BEGIN RECORDED INFORMATION

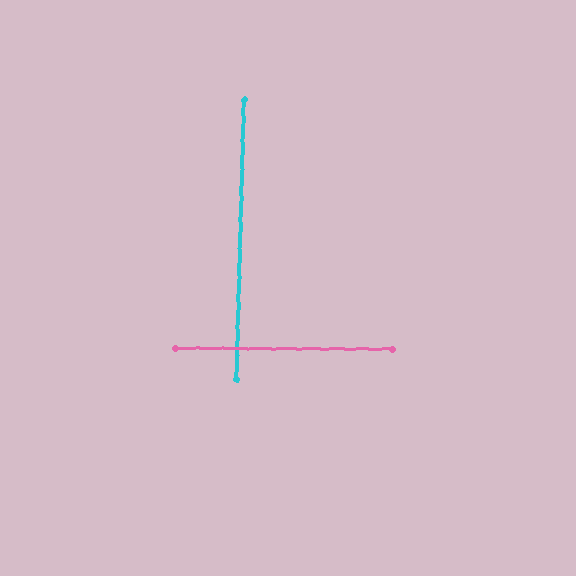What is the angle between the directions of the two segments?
Approximately 89 degrees.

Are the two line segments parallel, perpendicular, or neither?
Perpendicular — they meet at approximately 89°.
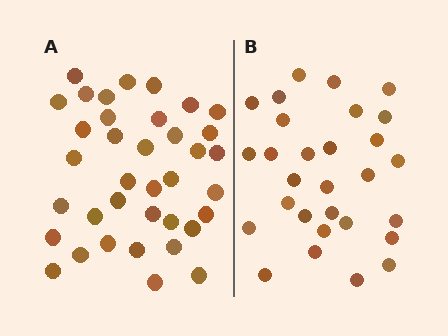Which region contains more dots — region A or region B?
Region A (the left region) has more dots.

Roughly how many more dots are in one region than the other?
Region A has roughly 8 or so more dots than region B.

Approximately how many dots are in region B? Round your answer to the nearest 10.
About 30 dots. (The exact count is 29, which rounds to 30.)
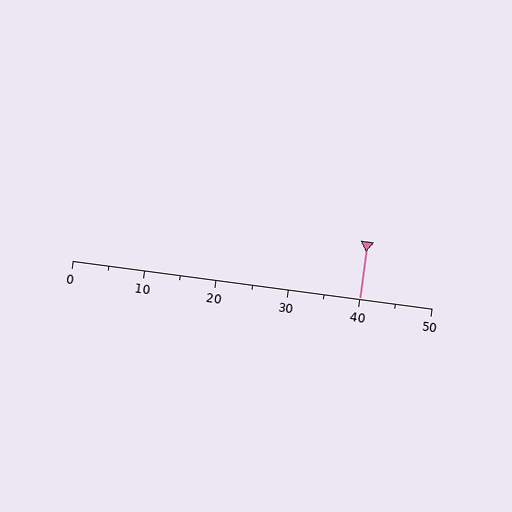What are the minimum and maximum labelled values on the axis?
The axis runs from 0 to 50.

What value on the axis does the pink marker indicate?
The marker indicates approximately 40.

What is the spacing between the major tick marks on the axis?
The major ticks are spaced 10 apart.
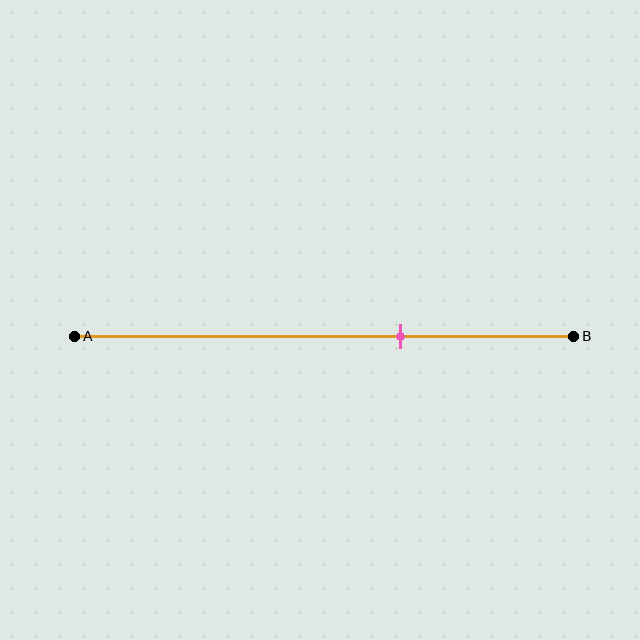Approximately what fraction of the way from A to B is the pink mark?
The pink mark is approximately 65% of the way from A to B.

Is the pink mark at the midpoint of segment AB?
No, the mark is at about 65% from A, not at the 50% midpoint.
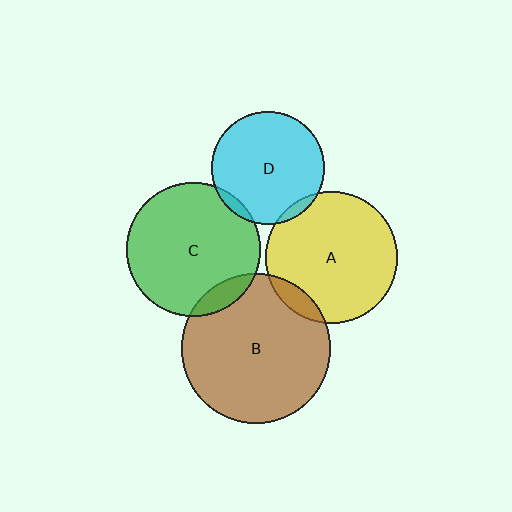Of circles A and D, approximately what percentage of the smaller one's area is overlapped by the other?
Approximately 5%.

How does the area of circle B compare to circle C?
Approximately 1.2 times.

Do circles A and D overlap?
Yes.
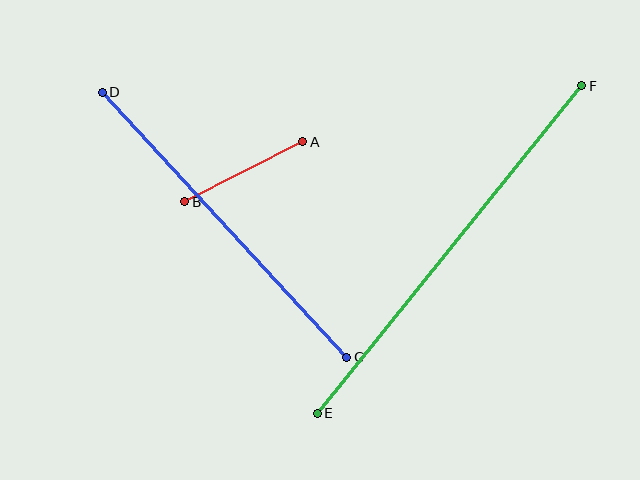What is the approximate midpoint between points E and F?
The midpoint is at approximately (449, 249) pixels.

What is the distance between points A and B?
The distance is approximately 132 pixels.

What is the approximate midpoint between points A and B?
The midpoint is at approximately (244, 172) pixels.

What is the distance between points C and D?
The distance is approximately 360 pixels.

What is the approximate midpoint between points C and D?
The midpoint is at approximately (224, 225) pixels.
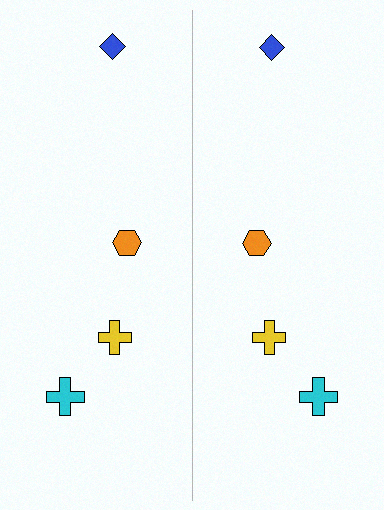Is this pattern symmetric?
Yes, this pattern has bilateral (reflection) symmetry.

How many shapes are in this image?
There are 8 shapes in this image.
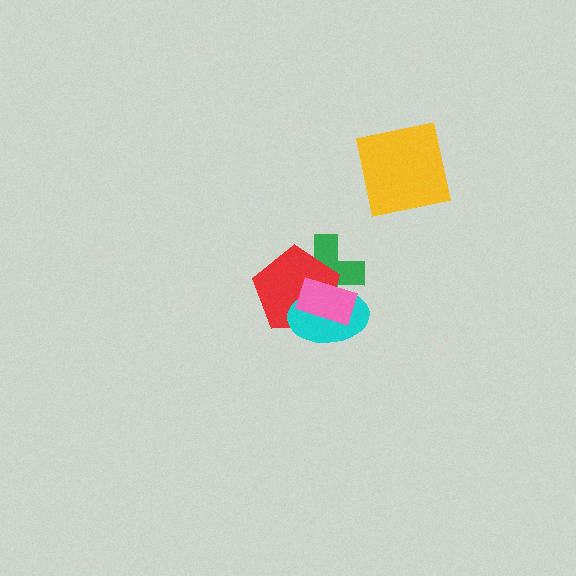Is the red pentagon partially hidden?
Yes, it is partially covered by another shape.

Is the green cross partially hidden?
Yes, it is partially covered by another shape.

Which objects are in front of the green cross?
3 objects cover part of the green cross: the red pentagon, the cyan ellipse and the pink rectangle.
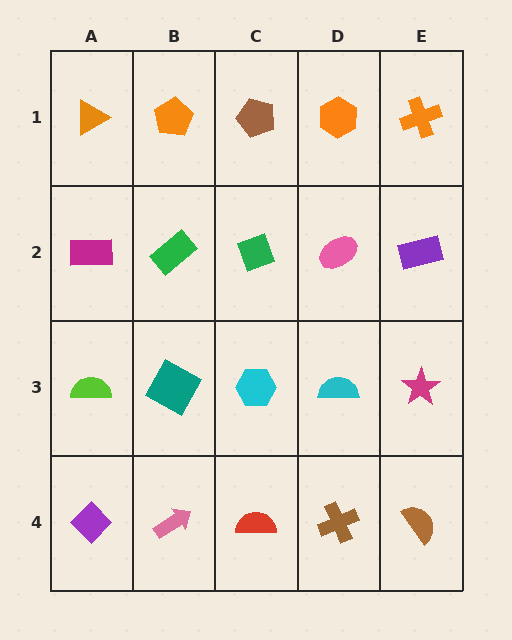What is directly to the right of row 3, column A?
A teal square.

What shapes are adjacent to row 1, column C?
A green diamond (row 2, column C), an orange pentagon (row 1, column B), an orange hexagon (row 1, column D).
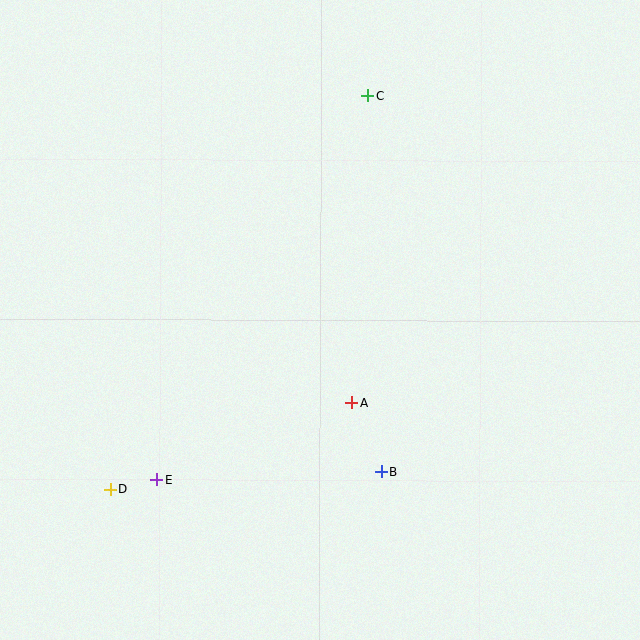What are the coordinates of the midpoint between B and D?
The midpoint between B and D is at (246, 481).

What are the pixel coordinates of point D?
Point D is at (110, 489).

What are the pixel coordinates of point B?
Point B is at (382, 472).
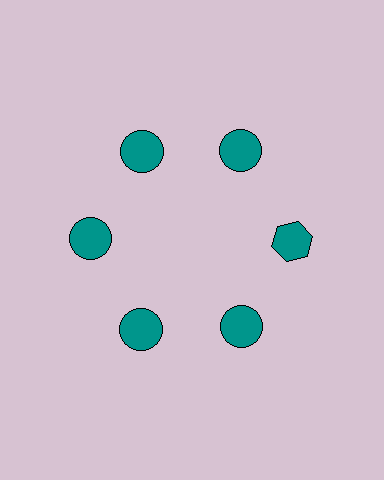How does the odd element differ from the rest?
It has a different shape: hexagon instead of circle.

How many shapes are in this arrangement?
There are 6 shapes arranged in a ring pattern.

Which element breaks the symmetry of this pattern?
The teal hexagon at roughly the 3 o'clock position breaks the symmetry. All other shapes are teal circles.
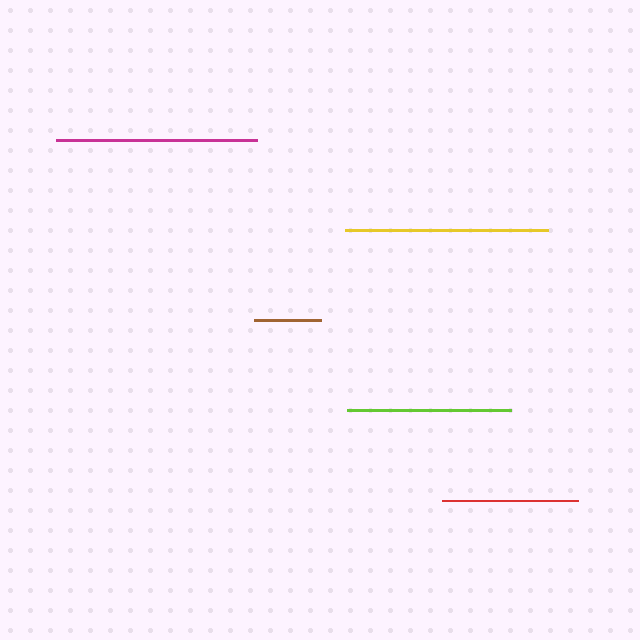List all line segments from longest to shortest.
From longest to shortest: yellow and magenta (about equal), lime, red, brown.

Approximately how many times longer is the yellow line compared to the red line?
The yellow line is approximately 1.5 times the length of the red line.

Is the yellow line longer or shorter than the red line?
The yellow line is longer than the red line.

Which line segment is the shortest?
The brown line is the shortest at approximately 68 pixels.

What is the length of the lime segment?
The lime segment is approximately 165 pixels long.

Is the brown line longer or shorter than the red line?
The red line is longer than the brown line.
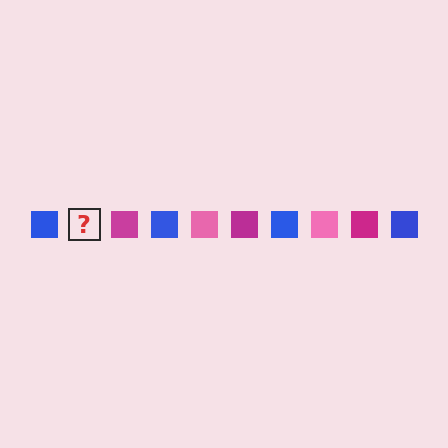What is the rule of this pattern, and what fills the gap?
The rule is that the pattern cycles through blue, pink, magenta squares. The gap should be filled with a pink square.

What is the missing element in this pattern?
The missing element is a pink square.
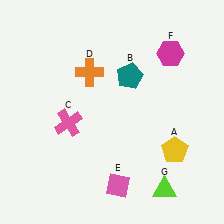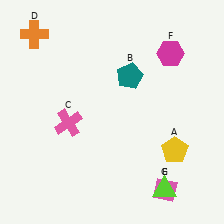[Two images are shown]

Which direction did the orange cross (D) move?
The orange cross (D) moved up and to the left.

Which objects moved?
The objects that moved are: the orange cross (D), the pink square (E).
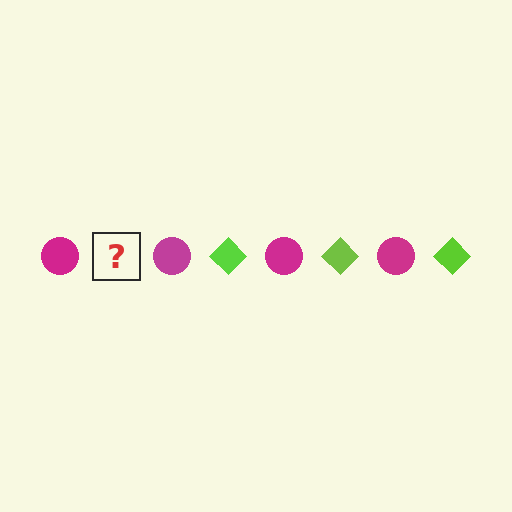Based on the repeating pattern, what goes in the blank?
The blank should be a lime diamond.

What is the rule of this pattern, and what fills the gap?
The rule is that the pattern alternates between magenta circle and lime diamond. The gap should be filled with a lime diamond.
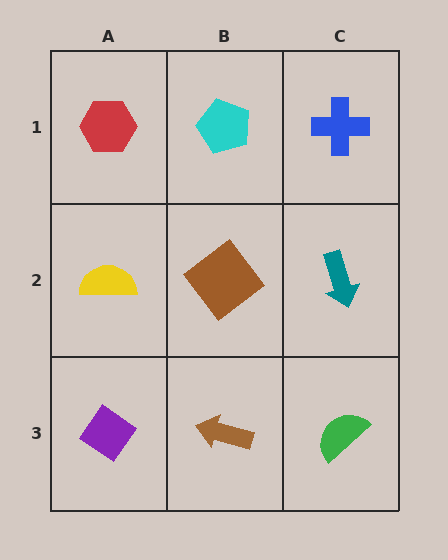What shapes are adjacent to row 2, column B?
A cyan pentagon (row 1, column B), a brown arrow (row 3, column B), a yellow semicircle (row 2, column A), a teal arrow (row 2, column C).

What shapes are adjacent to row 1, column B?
A brown diamond (row 2, column B), a red hexagon (row 1, column A), a blue cross (row 1, column C).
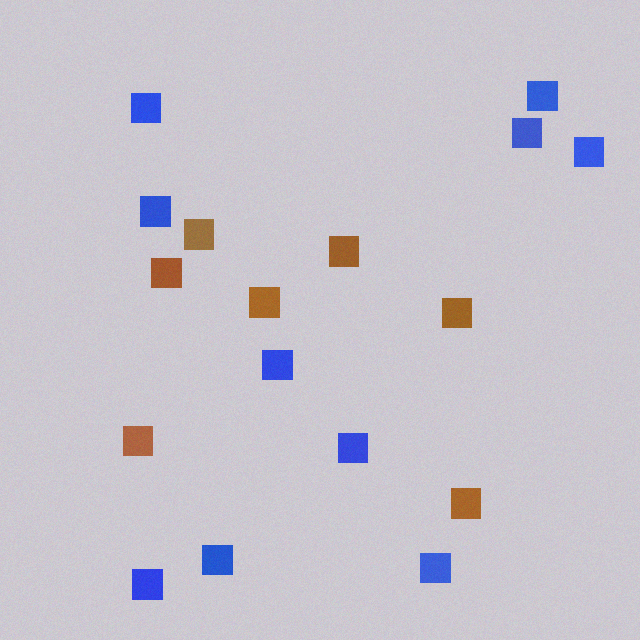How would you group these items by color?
There are 2 groups: one group of blue squares (10) and one group of brown squares (7).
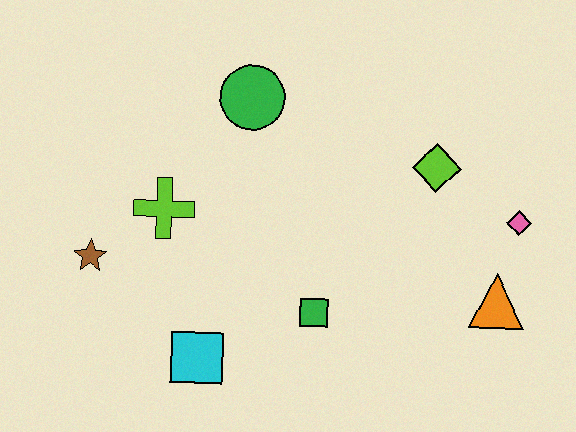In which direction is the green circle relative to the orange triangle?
The green circle is to the left of the orange triangle.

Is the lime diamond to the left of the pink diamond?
Yes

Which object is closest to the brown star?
The lime cross is closest to the brown star.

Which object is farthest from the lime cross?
The pink diamond is farthest from the lime cross.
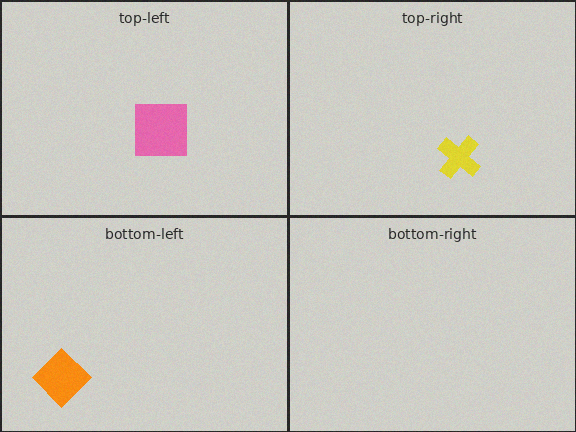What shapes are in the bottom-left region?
The orange diamond.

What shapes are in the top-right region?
The yellow cross.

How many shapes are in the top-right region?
1.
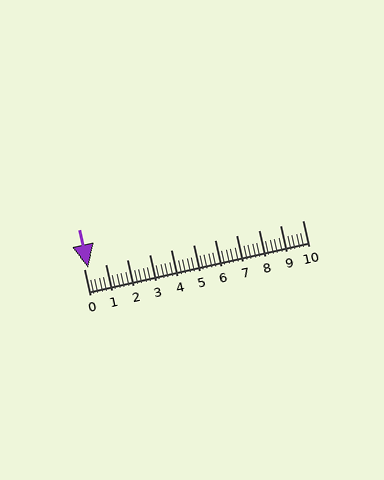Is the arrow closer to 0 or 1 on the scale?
The arrow is closer to 0.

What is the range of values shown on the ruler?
The ruler shows values from 0 to 10.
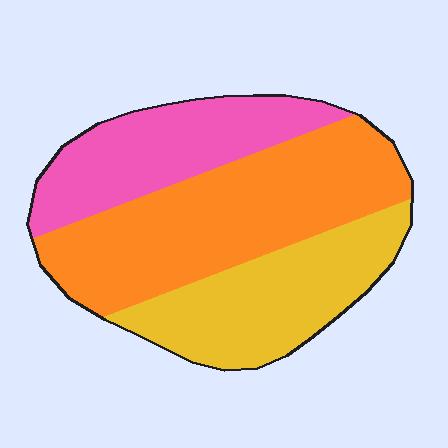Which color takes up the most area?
Orange, at roughly 45%.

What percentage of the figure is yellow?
Yellow takes up between a sixth and a third of the figure.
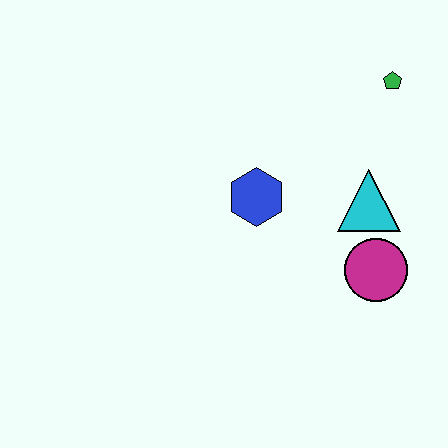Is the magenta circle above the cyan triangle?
No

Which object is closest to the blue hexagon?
The cyan triangle is closest to the blue hexagon.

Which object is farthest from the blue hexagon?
The green pentagon is farthest from the blue hexagon.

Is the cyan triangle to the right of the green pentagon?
No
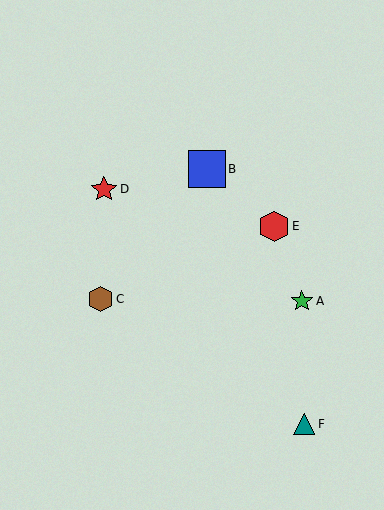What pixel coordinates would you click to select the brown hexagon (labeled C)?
Click at (100, 299) to select the brown hexagon C.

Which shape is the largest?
The blue square (labeled B) is the largest.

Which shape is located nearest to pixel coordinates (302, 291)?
The green star (labeled A) at (302, 301) is nearest to that location.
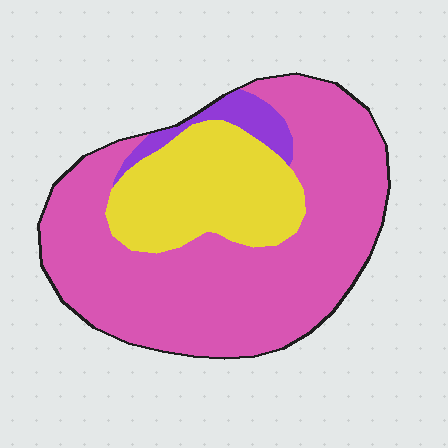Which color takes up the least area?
Purple, at roughly 5%.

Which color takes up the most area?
Pink, at roughly 70%.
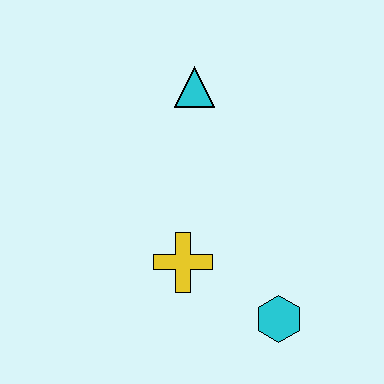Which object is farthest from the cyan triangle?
The cyan hexagon is farthest from the cyan triangle.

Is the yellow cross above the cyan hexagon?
Yes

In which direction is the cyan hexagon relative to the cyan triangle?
The cyan hexagon is below the cyan triangle.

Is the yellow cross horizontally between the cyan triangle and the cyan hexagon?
No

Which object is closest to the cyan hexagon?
The yellow cross is closest to the cyan hexagon.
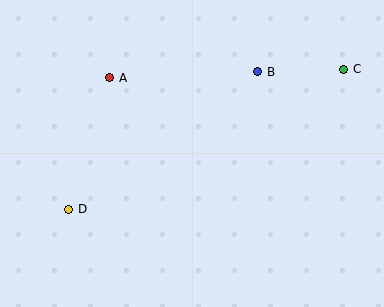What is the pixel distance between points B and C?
The distance between B and C is 86 pixels.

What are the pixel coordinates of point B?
Point B is at (258, 72).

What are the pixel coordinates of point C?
Point C is at (344, 69).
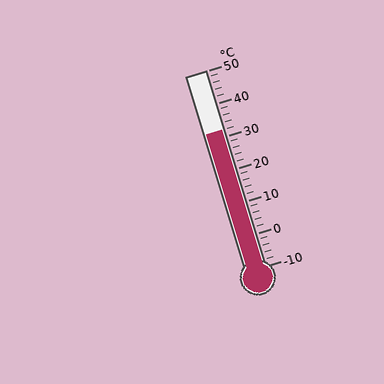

END RECORDED INFORMATION

TASK REQUIREMENTS → Omit the pictures, and please restate word for word the lines running from the line with "What is the pixel" to the end of the entries.

EXERCISE SOLUTION →
What is the pixel distance between points B and C?
The distance between B and C is 86 pixels.

What are the pixel coordinates of point B?
Point B is at (258, 72).

What are the pixel coordinates of point C?
Point C is at (344, 69).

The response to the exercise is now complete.